What is needed: This exercise calls for duplicating every entry below exactly, without the images.

:: Dataset extract ::

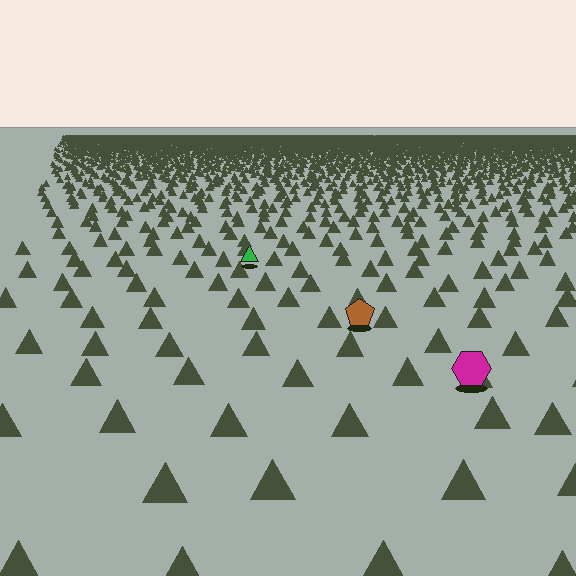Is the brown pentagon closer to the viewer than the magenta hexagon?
No. The magenta hexagon is closer — you can tell from the texture gradient: the ground texture is coarser near it.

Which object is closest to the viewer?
The magenta hexagon is closest. The texture marks near it are larger and more spread out.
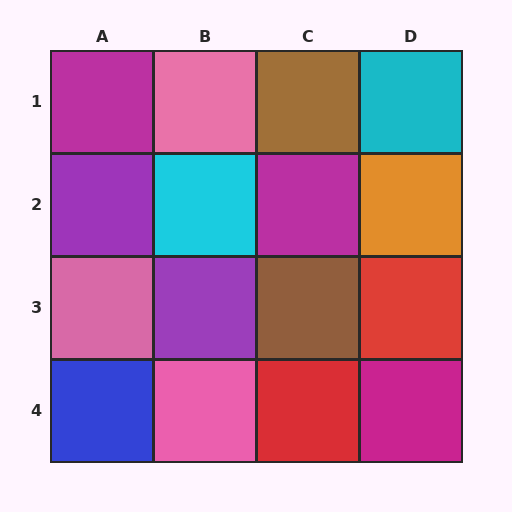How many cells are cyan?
2 cells are cyan.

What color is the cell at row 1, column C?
Brown.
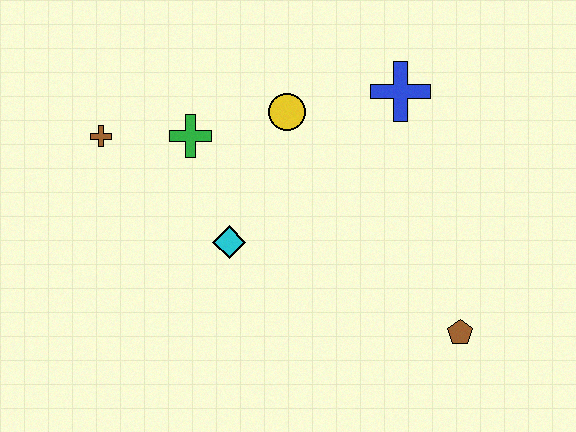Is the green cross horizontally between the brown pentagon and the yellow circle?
No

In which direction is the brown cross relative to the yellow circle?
The brown cross is to the left of the yellow circle.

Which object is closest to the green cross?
The brown cross is closest to the green cross.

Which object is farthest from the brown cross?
The brown pentagon is farthest from the brown cross.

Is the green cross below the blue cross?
Yes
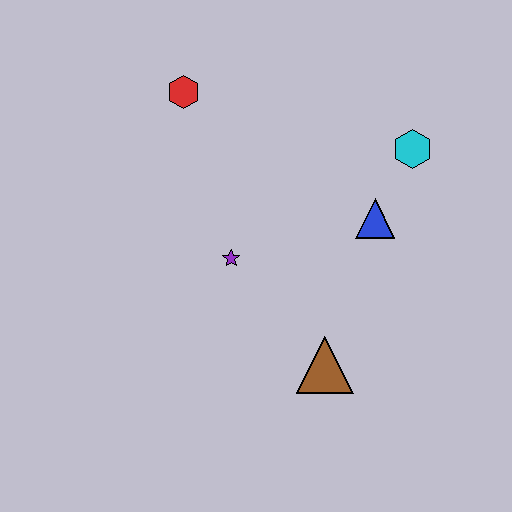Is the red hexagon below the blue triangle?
No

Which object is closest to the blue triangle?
The cyan hexagon is closest to the blue triangle.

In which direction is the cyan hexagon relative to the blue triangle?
The cyan hexagon is above the blue triangle.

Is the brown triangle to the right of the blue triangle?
No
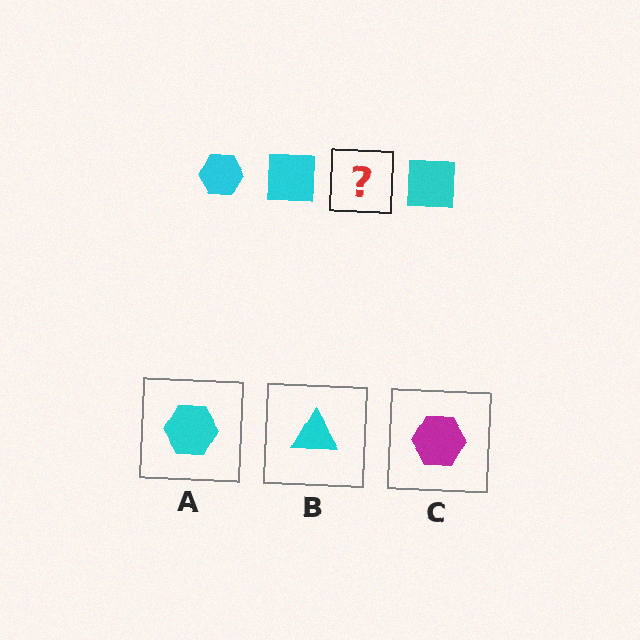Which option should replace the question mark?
Option A.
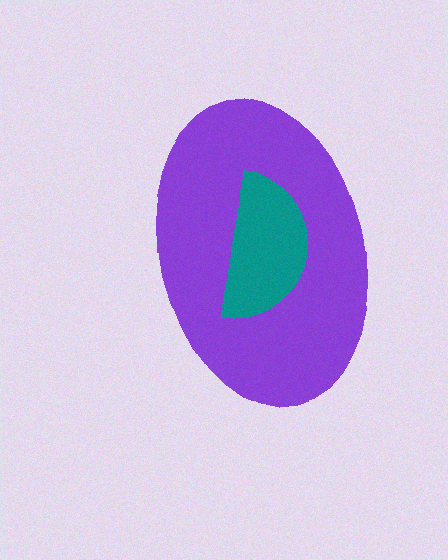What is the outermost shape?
The purple ellipse.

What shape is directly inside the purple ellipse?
The teal semicircle.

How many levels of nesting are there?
2.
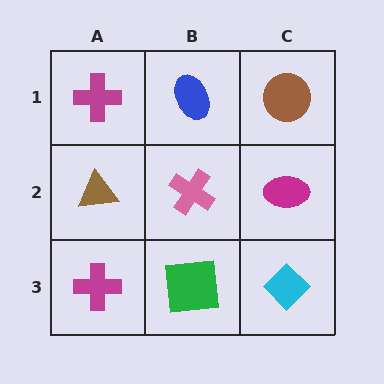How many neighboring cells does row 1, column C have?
2.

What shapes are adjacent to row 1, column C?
A magenta ellipse (row 2, column C), a blue ellipse (row 1, column B).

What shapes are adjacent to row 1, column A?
A brown triangle (row 2, column A), a blue ellipse (row 1, column B).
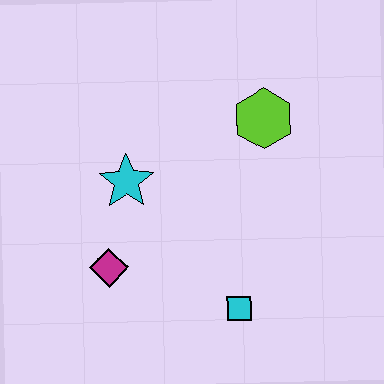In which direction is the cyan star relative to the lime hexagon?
The cyan star is to the left of the lime hexagon.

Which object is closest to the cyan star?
The magenta diamond is closest to the cyan star.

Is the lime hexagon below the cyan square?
No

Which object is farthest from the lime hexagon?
The magenta diamond is farthest from the lime hexagon.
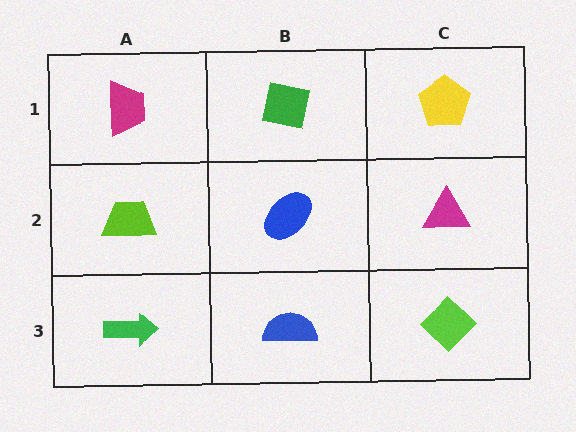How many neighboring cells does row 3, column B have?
3.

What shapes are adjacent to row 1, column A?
A lime trapezoid (row 2, column A), a green square (row 1, column B).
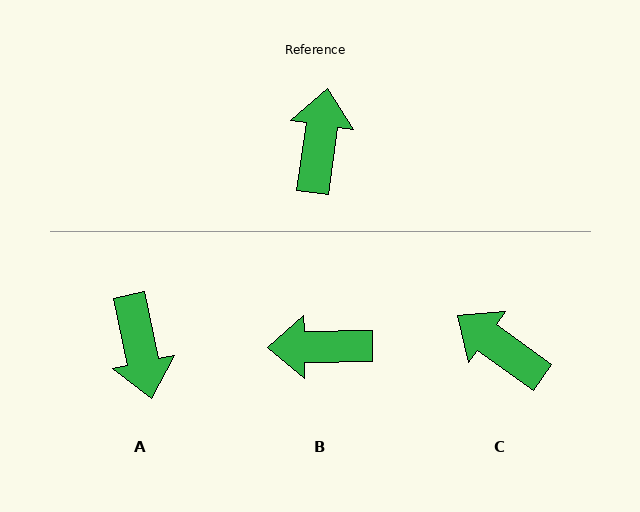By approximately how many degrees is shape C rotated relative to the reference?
Approximately 62 degrees counter-clockwise.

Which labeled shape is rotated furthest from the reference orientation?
A, about 160 degrees away.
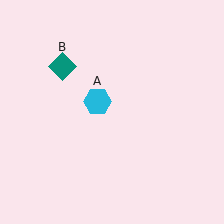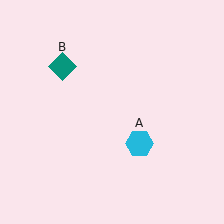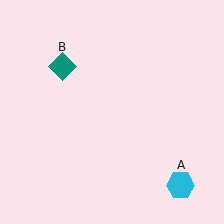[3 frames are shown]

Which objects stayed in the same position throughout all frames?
Teal diamond (object B) remained stationary.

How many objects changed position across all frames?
1 object changed position: cyan hexagon (object A).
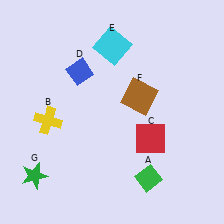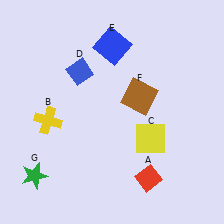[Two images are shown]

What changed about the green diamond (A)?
In Image 1, A is green. In Image 2, it changed to red.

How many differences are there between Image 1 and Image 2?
There are 3 differences between the two images.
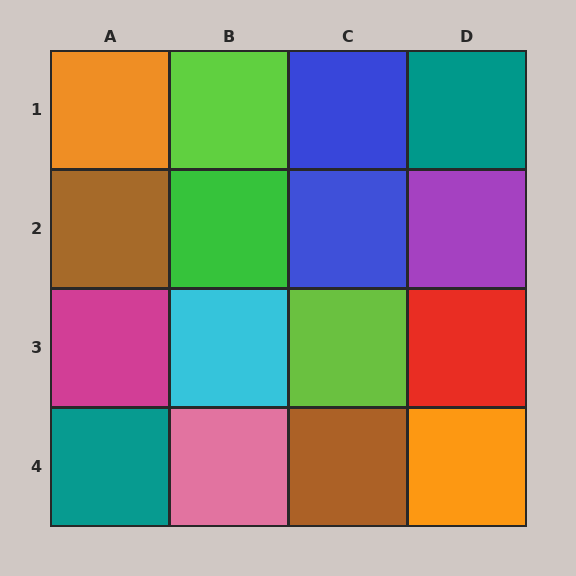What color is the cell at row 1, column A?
Orange.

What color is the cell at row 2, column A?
Brown.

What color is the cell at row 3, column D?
Red.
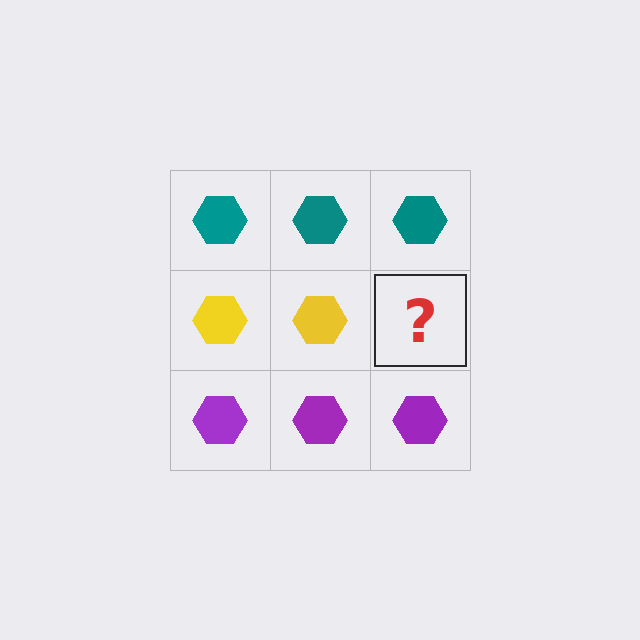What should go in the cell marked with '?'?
The missing cell should contain a yellow hexagon.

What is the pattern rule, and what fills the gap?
The rule is that each row has a consistent color. The gap should be filled with a yellow hexagon.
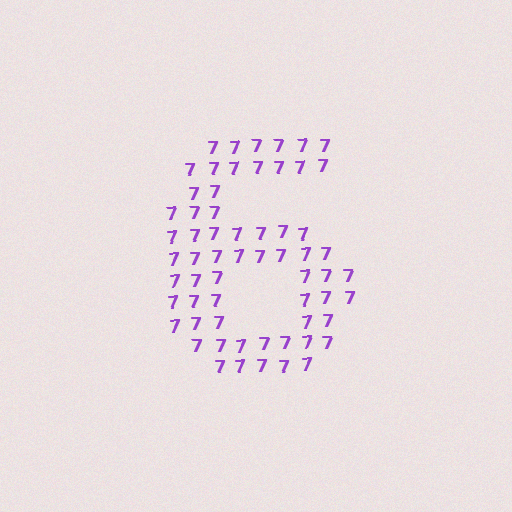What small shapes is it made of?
It is made of small digit 7's.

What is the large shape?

:::

Solved exercise:
Is the brown pentagon closer to the viewer than the magenta hexagon?
No. The magenta hexagon is closer — you can tell from the texture gradient: the ground texture is coarser near it.

Which object is closest to the viewer?
The magenta hexagon is closest. The texture marks near it are larger and more spread out.
How many cells are cyan?
2 cells are cyan.

What color is the cell at row 1, column C?
Brown.
Is the green cross horizontally between the brown pentagon and the yellow circle?
No

In which direction is the brown cross relative to the yellow circle?
The brown cross is to the left of the yellow circle.

Which object is closest to the green cross?
The brown cross is closest to the green cross.

Which object is farthest from the brown cross?
The brown pentagon is farthest from the brown cross.

Is the green cross below the blue cross?
Yes
Is the red hexagon below the blue triangle?
No

Which object is closest to the blue triangle?
The cyan hexagon is closest to the blue triangle.

In which direction is the cyan hexagon relative to the blue triangle?
The cyan hexagon is above the blue triangle.

Is the brown triangle to the right of the blue triangle?
No
Which option should replace the question mark?
Option A.
What is the outermost shape?
The purple ellipse.

What shape is directly inside the purple ellipse?
The teal semicircle.

How many levels of nesting are there?
2.
How many neighboring cells does row 1, column C have?
2.

What shapes are adjacent to row 1, column C?
A magenta ellipse (row 2, column C), a blue ellipse (row 1, column B).

What shapes are adjacent to row 1, column A?
A brown triangle (row 2, column A), a blue ellipse (row 1, column B).
In which direction is the cyan star relative to the lime hexagon?
The cyan star is to the left of the lime hexagon.

Which object is closest to the cyan star?
The magenta diamond is closest to the cyan star.

Is the lime hexagon below the cyan square?
No

Which object is farthest from the lime hexagon?
The magenta diamond is farthest from the lime hexagon.
How many neighboring cells does row 3, column B have?
3.

What shapes are adjacent to row 1, column A?
A lime trapezoid (row 2, column A), a green square (row 1, column B).
By approximately how many degrees is shape C rotated relative to the reference?
Approximately 62 degrees counter-clockwise.

Which labeled shape is rotated furthest from the reference orientation?
A, about 160 degrees away.
[3 frames are shown]

Which objects stayed in the same position throughout all frames?
Teal diamond (object B) remained stationary.

How many objects changed position across all frames?
1 object changed position: cyan hexagon (object A).
[Two images are shown]

What changed about the green diamond (A)?
In Image 1, A is green. In Image 2, it changed to red.

How many differences are there between Image 1 and Image 2?
There are 3 differences between the two images.
What color is the cell at row 1, column A?
Orange.

What color is the cell at row 2, column A?
Brown.

What color is the cell at row 3, column D?
Red.
What should go in the cell marked with '?'?
The missing cell should contain a yellow hexagon.

What is the pattern rule, and what fills the gap?
The rule is that each row has a consistent color. The gap should be filled with a yellow hexagon.
What small shapes is it made of?
It is made of small digit 7's.

What is the large shape?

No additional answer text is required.